=== Dataset content ===
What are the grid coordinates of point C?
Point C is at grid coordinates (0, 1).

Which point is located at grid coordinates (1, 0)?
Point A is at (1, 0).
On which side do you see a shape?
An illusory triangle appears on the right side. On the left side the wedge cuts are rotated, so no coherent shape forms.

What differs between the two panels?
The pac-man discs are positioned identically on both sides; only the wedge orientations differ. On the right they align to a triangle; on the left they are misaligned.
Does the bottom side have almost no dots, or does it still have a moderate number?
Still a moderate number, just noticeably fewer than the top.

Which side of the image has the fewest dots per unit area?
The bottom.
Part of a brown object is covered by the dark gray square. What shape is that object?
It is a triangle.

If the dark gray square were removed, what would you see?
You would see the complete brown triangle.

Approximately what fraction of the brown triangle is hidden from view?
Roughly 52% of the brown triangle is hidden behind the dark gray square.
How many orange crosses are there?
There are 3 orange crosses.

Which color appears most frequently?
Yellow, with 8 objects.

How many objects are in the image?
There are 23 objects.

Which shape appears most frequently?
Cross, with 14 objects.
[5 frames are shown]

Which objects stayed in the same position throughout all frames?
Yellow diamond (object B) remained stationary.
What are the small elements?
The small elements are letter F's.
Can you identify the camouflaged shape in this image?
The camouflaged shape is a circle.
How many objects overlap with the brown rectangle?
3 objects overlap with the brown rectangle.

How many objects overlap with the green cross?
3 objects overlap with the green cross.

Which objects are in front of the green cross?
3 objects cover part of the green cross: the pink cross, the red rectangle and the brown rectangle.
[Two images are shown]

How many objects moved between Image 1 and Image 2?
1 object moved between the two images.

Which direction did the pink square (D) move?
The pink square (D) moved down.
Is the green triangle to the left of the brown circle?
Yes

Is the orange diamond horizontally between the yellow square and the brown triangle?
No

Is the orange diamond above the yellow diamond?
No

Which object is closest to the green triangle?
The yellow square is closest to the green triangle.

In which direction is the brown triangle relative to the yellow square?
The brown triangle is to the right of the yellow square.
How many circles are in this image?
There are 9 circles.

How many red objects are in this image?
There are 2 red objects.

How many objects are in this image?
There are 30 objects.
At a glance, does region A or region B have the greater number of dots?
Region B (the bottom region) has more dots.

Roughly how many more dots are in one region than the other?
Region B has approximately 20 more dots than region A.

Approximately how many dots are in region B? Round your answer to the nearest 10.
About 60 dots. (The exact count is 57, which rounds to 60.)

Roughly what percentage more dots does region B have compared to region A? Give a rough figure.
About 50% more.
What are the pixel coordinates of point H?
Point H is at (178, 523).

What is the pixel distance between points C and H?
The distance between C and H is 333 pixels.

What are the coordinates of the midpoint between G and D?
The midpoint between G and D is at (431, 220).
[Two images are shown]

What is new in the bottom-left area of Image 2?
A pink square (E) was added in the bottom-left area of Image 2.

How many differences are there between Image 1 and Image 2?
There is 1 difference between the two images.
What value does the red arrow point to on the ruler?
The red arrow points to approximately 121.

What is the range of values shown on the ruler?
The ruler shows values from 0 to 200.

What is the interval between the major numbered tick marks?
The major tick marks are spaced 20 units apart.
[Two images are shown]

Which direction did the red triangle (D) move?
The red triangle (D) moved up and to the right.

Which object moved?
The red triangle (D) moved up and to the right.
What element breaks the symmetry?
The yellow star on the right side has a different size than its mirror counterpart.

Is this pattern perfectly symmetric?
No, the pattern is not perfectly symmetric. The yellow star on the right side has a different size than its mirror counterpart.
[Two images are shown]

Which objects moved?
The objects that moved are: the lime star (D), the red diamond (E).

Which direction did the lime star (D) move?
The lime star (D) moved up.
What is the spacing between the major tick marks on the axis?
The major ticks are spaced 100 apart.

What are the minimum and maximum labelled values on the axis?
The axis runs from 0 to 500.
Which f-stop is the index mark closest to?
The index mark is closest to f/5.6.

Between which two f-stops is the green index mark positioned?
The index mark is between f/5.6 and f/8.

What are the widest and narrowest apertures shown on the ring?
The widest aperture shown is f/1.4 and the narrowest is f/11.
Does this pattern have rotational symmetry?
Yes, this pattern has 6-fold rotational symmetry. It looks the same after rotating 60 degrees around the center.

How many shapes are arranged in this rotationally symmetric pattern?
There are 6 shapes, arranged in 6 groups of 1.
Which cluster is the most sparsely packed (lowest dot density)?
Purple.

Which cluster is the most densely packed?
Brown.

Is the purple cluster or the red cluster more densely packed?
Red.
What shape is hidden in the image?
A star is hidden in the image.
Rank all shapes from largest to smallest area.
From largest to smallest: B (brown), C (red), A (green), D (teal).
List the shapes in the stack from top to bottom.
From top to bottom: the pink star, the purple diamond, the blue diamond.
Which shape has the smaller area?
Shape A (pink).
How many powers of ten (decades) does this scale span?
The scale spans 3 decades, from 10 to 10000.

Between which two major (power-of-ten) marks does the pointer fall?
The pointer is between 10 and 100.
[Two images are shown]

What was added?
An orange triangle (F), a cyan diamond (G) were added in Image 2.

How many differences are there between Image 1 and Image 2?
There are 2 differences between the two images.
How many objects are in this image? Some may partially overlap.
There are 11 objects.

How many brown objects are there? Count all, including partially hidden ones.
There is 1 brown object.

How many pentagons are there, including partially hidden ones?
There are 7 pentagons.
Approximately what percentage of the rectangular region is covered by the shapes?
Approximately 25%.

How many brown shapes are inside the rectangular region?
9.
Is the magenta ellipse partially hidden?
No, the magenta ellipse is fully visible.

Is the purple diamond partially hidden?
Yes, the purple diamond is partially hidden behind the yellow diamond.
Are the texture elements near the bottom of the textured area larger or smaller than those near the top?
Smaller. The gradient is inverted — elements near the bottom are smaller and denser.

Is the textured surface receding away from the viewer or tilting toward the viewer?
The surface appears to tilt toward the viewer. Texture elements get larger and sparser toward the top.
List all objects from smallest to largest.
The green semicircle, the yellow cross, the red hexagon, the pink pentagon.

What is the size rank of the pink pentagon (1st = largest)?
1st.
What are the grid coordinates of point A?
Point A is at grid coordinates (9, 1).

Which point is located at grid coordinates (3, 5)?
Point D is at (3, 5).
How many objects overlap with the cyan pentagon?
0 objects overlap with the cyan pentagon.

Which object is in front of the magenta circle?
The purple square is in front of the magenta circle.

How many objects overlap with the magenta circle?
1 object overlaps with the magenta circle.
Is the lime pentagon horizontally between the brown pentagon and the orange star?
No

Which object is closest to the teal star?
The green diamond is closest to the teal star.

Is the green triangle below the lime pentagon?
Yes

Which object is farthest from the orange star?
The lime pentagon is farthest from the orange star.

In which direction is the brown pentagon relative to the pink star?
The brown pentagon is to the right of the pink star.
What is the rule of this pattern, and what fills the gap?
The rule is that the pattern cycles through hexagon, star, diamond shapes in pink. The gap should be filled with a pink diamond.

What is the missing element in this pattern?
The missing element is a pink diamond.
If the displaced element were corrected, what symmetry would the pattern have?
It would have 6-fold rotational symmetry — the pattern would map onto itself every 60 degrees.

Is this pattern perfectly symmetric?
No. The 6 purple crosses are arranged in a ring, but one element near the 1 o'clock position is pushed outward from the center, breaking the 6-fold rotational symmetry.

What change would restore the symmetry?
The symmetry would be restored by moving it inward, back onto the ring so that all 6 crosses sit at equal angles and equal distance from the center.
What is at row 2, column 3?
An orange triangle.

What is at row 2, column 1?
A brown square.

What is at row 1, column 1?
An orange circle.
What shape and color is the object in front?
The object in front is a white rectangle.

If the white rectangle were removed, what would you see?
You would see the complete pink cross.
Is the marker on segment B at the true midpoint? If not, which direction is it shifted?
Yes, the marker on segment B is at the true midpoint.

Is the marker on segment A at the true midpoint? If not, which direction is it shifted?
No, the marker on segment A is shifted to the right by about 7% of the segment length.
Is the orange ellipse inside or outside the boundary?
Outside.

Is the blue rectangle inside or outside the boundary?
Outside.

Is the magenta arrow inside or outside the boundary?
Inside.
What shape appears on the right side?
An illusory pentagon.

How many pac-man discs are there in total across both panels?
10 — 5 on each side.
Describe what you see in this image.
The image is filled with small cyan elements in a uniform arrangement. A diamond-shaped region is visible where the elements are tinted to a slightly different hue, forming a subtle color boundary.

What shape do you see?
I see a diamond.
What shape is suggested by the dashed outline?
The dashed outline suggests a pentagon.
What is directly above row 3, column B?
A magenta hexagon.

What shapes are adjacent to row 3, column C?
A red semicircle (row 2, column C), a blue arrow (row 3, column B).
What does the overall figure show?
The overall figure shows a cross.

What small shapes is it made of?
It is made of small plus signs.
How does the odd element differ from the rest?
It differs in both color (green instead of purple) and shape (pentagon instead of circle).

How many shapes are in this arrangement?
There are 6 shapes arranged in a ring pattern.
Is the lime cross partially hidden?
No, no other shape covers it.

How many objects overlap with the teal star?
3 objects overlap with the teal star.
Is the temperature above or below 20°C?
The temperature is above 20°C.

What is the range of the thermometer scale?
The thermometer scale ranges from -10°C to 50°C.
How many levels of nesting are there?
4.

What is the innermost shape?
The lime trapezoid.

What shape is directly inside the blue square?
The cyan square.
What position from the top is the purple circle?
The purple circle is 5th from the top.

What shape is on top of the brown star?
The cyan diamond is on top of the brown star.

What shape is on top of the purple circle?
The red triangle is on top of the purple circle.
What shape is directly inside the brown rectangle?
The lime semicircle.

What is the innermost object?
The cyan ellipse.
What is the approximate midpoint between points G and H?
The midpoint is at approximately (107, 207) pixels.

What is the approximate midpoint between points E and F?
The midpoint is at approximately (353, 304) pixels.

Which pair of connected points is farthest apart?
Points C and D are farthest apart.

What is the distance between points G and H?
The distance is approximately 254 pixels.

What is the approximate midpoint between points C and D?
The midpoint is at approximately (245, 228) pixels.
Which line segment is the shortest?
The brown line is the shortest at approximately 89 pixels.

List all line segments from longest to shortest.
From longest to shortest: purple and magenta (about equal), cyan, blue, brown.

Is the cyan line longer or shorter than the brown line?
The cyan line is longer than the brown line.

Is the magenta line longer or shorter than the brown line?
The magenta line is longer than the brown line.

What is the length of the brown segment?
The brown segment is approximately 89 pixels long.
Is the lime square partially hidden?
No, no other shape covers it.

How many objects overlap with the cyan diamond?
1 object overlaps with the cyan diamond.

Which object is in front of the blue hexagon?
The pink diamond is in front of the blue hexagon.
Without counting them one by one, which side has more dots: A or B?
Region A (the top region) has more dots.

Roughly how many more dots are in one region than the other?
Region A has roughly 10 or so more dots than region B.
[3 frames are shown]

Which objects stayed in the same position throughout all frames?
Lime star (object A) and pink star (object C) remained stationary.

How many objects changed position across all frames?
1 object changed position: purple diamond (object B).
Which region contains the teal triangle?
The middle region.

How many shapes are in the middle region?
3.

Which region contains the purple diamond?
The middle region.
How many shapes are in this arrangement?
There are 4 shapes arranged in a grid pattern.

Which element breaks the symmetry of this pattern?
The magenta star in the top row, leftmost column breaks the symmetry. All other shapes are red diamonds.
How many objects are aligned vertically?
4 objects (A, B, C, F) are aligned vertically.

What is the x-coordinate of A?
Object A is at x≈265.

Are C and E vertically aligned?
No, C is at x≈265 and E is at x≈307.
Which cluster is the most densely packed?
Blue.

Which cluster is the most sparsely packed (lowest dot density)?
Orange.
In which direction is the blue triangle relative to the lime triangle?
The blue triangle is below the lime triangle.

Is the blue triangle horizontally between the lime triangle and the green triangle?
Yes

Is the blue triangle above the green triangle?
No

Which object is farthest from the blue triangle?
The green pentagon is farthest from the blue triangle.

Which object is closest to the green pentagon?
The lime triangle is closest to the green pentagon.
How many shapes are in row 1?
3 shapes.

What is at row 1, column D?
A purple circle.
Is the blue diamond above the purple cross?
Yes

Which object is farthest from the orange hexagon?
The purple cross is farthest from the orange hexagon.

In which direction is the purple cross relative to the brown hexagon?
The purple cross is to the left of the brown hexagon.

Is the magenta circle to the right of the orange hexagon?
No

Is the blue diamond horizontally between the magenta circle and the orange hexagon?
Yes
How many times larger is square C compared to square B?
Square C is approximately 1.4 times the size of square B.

=== Task description ===
Each line from the one with "Is the blue diamond above the purple cross?" through the last line of the records must be written out word for word. Include nothing else.

=== Result ===
Is the blue diamond above the purple cross?
Yes

Which object is farthest from the orange hexagon?
The purple cross is farthest from the orange hexagon.

In which direction is the purple cross relative to the brown hexagon?
The purple cross is to the left of the brown hexagon.

Is the magenta circle to the right of the orange hexagon?
No

Is the blue diamond horizontally between the magenta circle and the orange hexagon?
Yes
How many times larger is square C compared to square B?
Square C is approximately 1.4 times the size of square B.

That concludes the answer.